• Work instructions: Repeat exactly, and only, the lines below starting at the line that contains "Is the green pentagon above the blue diamond?" and ending at the line that contains "[3 frames are shown]", inclusive of both.
*** Data shown
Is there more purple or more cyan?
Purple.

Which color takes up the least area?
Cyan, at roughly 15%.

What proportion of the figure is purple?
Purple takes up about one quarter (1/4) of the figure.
******
*** Data shown
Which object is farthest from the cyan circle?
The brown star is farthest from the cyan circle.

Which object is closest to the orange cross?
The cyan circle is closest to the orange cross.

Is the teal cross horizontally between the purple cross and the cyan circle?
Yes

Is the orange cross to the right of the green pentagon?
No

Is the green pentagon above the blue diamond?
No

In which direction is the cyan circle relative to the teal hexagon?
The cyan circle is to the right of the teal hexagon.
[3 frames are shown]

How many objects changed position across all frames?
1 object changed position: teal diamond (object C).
******
• Complete response:
Is the green pentagon above the blue diamond?
No

In which direction is the cyan circle relative to the teal hexagon?
The cyan circle is to the right of the teal hexagon.
[3 frames are shown]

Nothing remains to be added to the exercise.